═════ Supplied data ═════

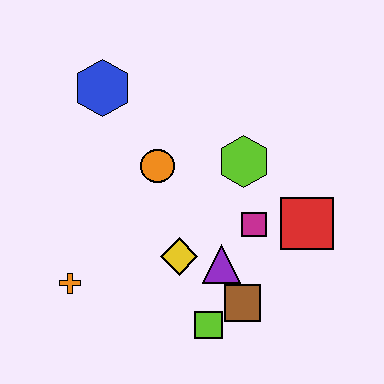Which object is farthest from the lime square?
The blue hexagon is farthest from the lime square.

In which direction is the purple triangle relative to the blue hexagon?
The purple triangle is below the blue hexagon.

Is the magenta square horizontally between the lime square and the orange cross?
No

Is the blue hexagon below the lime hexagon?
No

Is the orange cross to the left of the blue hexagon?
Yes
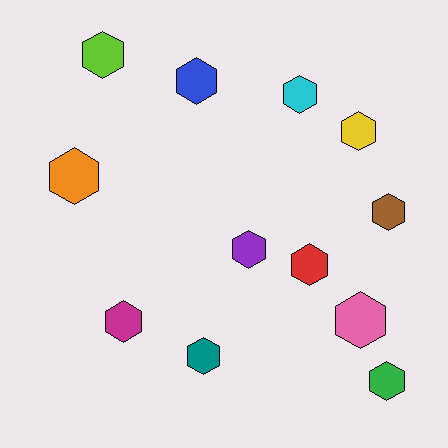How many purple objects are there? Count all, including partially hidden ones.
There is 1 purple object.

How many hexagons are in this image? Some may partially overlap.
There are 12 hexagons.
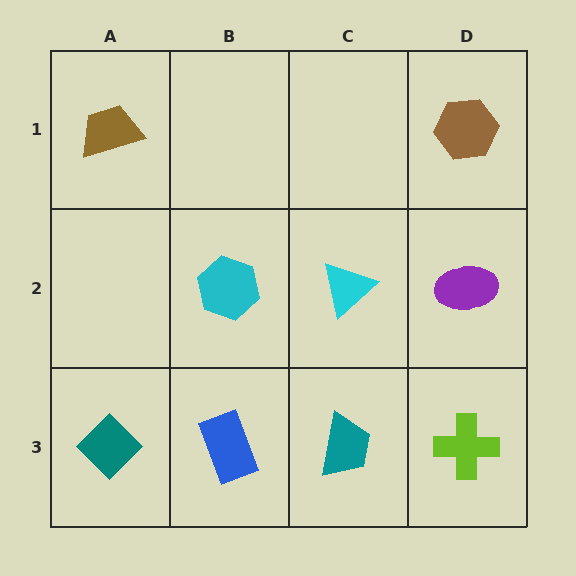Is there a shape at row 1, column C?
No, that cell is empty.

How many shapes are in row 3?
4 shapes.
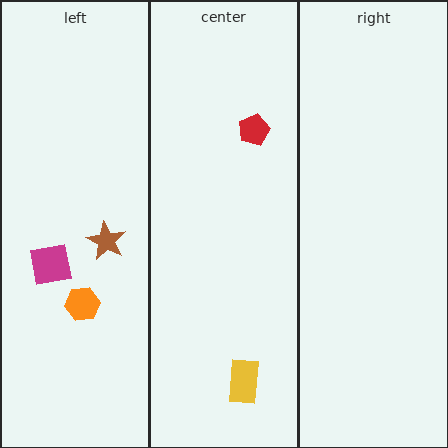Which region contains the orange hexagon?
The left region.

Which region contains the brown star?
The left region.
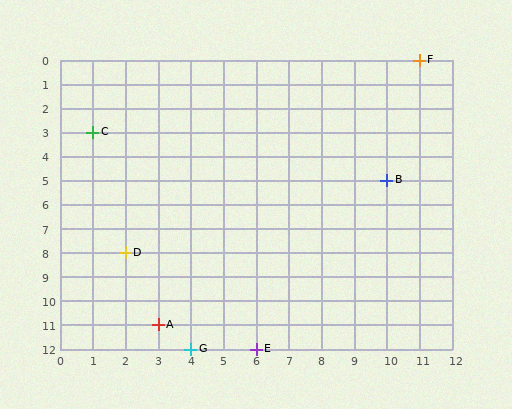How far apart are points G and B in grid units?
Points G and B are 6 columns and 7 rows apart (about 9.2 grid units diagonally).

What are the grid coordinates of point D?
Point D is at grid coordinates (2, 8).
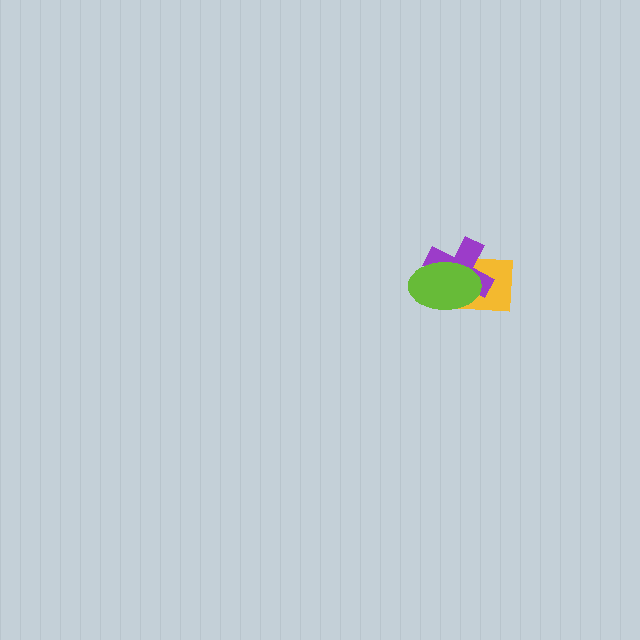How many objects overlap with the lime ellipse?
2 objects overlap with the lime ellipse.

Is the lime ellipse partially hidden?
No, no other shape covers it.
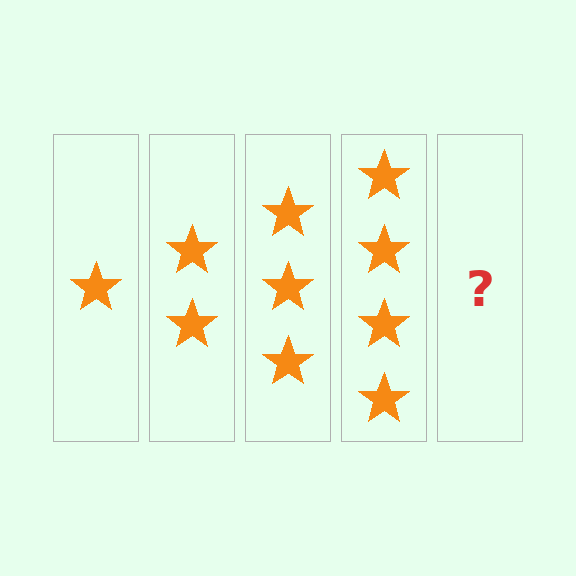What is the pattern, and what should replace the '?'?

═════

■ **What is required**
Copy every entry word for word, but omit the pictures.

■ **Response**
Which object is farthest from the lime square?
The blue hexagon is farthest from the lime square.

In which direction is the purple triangle relative to the blue hexagon?
The purple triangle is below the blue hexagon.

Is the magenta square horizontally between the lime square and the orange cross?
No

Is the blue hexagon below the lime hexagon?
No

Is the orange cross to the left of the blue hexagon?
Yes
How many purple objects are there? Count all, including partially hidden ones.
There is 1 purple object.

How many hexagons are in this image? Some may partially overlap.
There are 12 hexagons.
Is there a shape at row 1, column C?
No, that cell is empty.

How many shapes are in row 3?
4 shapes.
Which region contains the orange hexagon?
The left region.

Which region contains the brown star?
The left region.
How far apart are points G and B in grid units?
Points G and B are 6 columns and 7 rows apart (about 9.2 grid units diagonally).

What are the grid coordinates of point D?
Point D is at grid coordinates (2, 8).
How many objects overlap with the lime ellipse?
2 objects overlap with the lime ellipse.

Is the lime ellipse partially hidden?
No, no other shape covers it.
What is the pattern, and what should replace the '?'?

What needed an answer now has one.